▸ Written exercise: Without the images, print all the entries below exactly as given.
[Begin Provided data]
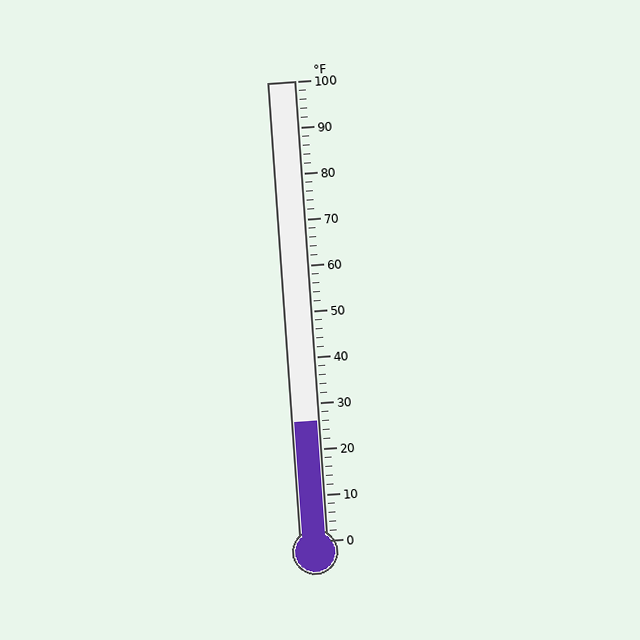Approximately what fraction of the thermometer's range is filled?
The thermometer is filled to approximately 25% of its range.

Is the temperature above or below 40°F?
The temperature is below 40°F.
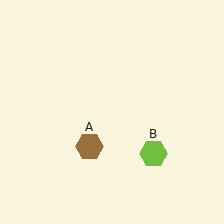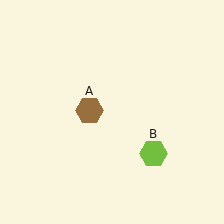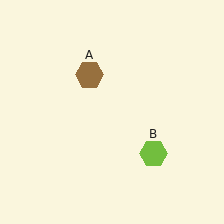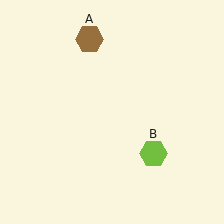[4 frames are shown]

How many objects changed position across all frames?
1 object changed position: brown hexagon (object A).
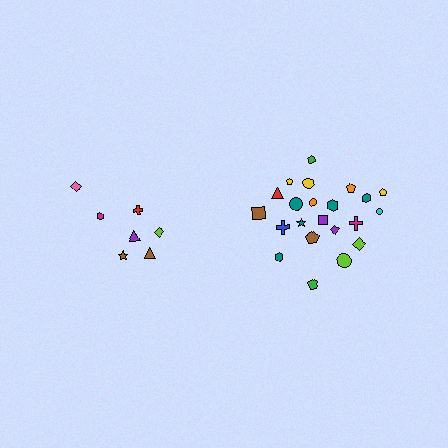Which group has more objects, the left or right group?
The right group.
[End Provided data]
▸ Task result:
Approximately what fraction of the thermometer's range is filled?
The thermometer is filled to approximately 25% of its range.

Is the temperature above or below 40°F?
The temperature is below 40°F.
[4 frames are shown]

How many objects changed position across all frames?
1 object changed position: brown hexagon (object A).
Which group has more objects, the left or right group?
The right group.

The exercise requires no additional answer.